◆ **EXERCISE DESCRIPTION**
Only the number is wanted: how many lines contain "shown"?

————

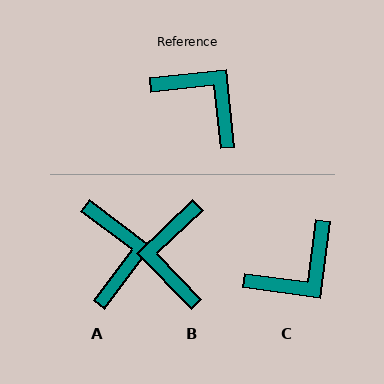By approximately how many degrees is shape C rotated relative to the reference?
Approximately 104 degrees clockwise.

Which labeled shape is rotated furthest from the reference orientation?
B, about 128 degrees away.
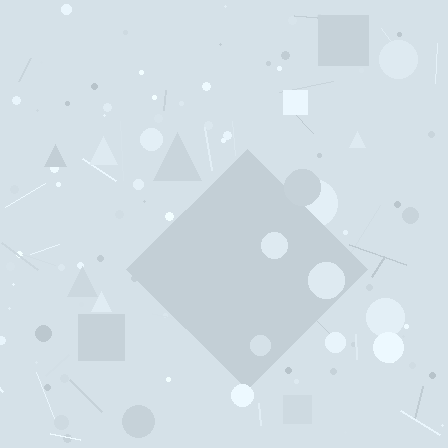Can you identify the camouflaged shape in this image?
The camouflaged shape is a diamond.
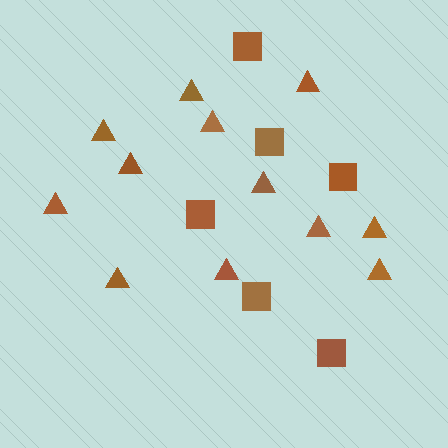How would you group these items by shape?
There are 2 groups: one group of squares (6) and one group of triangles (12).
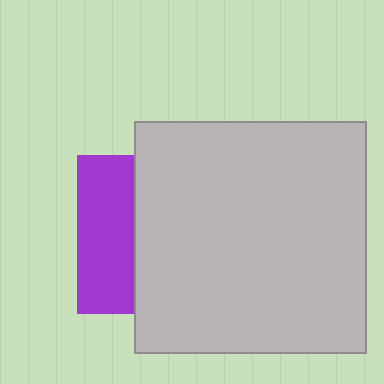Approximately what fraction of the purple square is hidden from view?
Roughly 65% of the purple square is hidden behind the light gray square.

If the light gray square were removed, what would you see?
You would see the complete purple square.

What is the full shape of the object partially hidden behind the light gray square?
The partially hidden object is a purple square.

————

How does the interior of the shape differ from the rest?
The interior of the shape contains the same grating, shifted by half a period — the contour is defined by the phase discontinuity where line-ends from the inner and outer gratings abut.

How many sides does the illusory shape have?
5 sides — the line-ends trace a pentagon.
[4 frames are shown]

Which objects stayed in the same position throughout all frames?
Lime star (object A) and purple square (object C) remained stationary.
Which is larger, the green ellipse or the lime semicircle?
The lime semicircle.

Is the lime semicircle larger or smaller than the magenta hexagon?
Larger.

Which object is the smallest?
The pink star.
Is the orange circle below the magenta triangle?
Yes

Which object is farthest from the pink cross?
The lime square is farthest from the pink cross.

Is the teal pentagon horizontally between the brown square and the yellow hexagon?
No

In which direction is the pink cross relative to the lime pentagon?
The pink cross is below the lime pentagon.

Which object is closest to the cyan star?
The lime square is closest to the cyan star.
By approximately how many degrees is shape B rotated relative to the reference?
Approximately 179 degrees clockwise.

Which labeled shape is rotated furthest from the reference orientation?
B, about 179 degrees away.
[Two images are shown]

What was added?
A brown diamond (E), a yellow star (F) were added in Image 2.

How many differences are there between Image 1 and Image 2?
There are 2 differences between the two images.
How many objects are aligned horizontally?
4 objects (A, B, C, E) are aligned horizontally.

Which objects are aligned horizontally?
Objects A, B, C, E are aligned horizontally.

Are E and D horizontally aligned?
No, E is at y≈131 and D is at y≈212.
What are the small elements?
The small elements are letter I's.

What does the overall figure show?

————

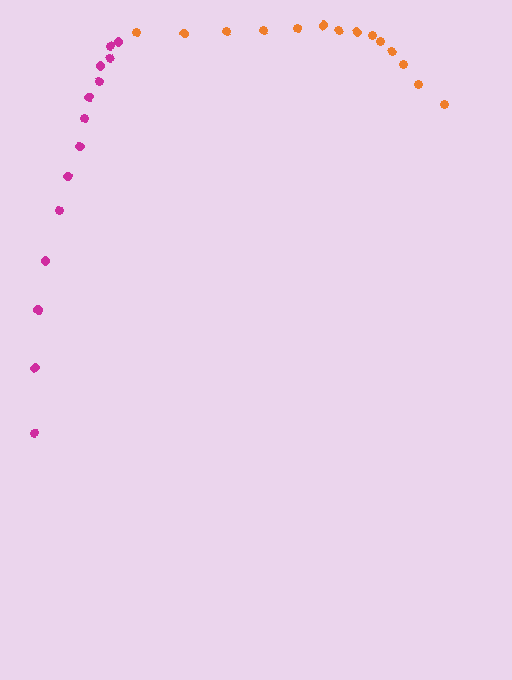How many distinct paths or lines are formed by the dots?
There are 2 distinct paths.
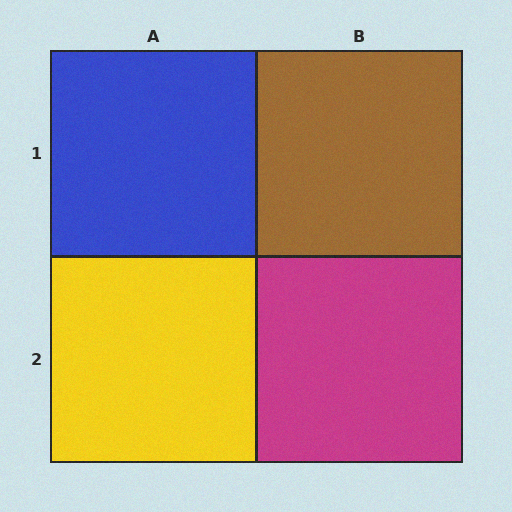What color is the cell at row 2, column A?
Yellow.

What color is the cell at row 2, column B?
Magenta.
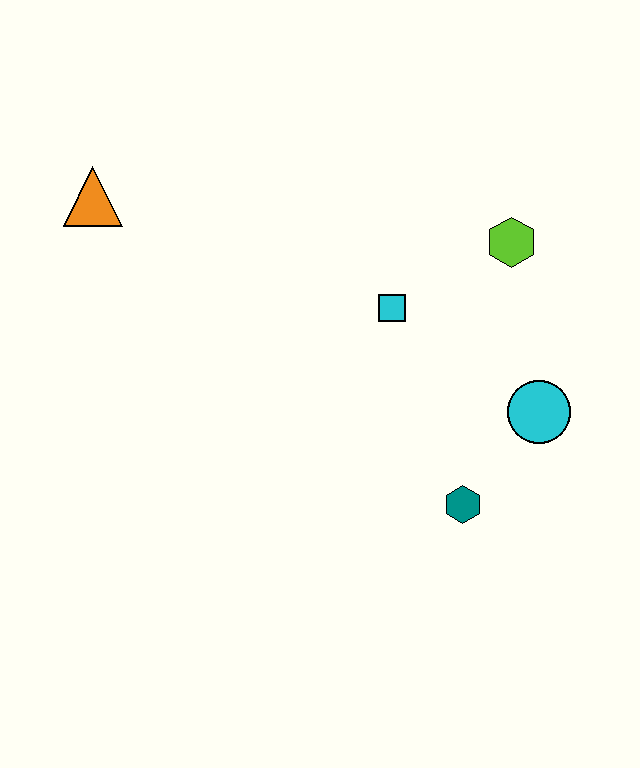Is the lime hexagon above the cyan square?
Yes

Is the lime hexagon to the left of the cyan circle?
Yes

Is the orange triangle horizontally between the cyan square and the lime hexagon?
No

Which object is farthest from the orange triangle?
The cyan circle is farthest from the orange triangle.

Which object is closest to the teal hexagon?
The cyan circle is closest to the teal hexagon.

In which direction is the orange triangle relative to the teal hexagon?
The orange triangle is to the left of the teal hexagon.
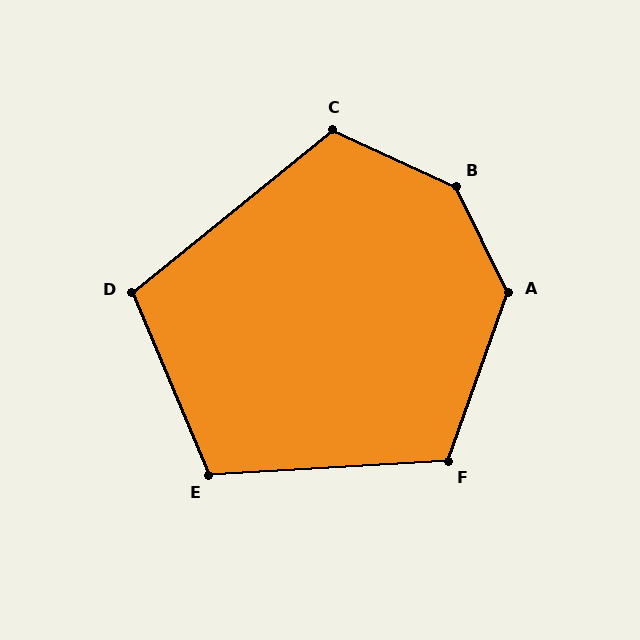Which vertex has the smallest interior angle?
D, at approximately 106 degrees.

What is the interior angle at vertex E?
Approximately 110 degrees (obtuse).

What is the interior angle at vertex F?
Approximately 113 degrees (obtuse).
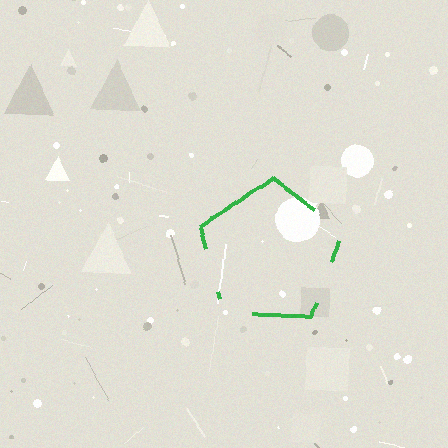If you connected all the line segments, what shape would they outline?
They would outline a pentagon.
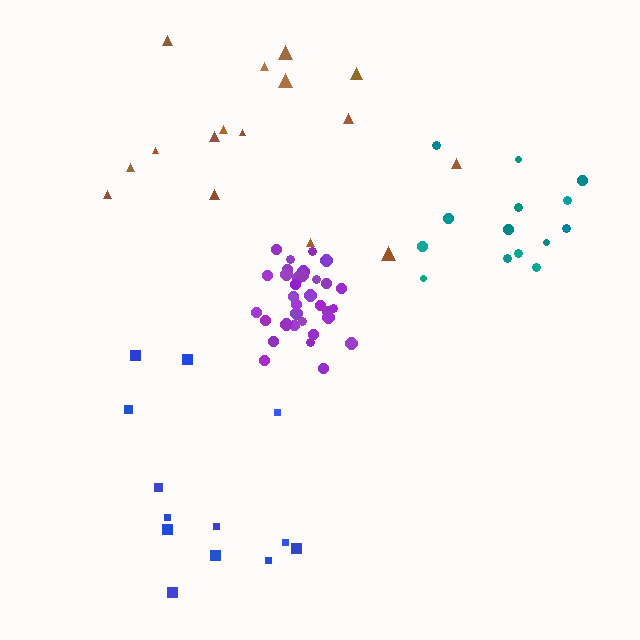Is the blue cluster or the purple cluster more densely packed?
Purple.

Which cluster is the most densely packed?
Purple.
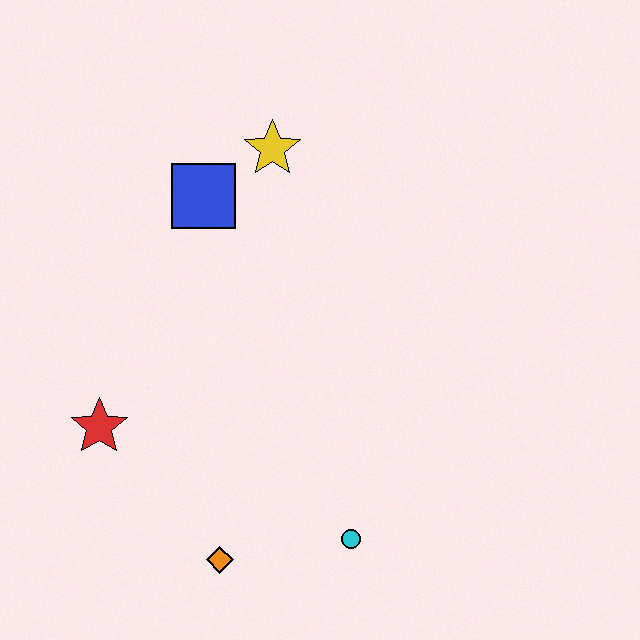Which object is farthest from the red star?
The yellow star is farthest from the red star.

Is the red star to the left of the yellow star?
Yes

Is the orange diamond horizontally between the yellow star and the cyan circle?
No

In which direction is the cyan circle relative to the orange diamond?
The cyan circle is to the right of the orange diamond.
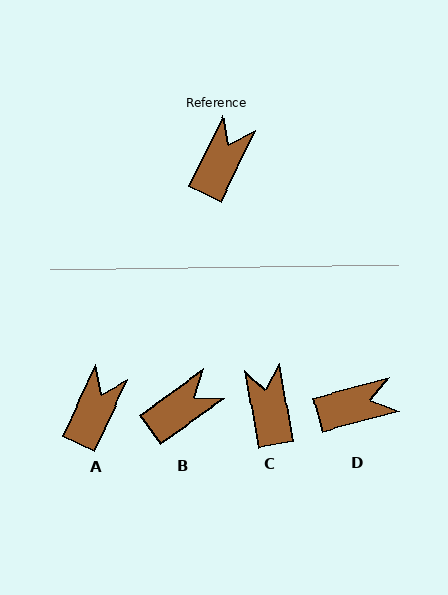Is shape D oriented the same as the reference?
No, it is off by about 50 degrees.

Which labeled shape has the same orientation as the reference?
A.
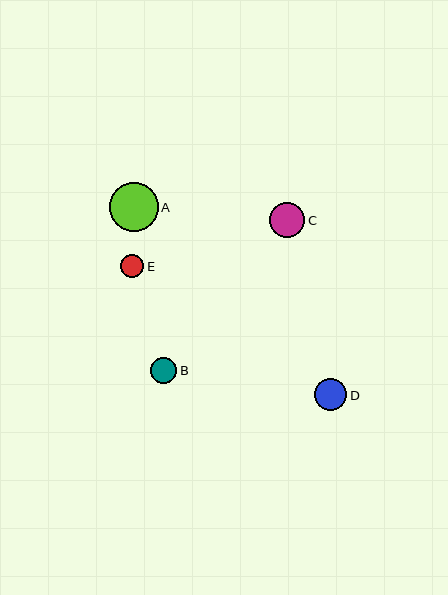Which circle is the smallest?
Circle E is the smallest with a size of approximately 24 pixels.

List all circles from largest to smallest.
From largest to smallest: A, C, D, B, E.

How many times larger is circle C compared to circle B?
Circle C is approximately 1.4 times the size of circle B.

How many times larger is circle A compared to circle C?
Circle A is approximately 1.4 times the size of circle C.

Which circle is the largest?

————

◆ **RESULT OF THE TASK**
2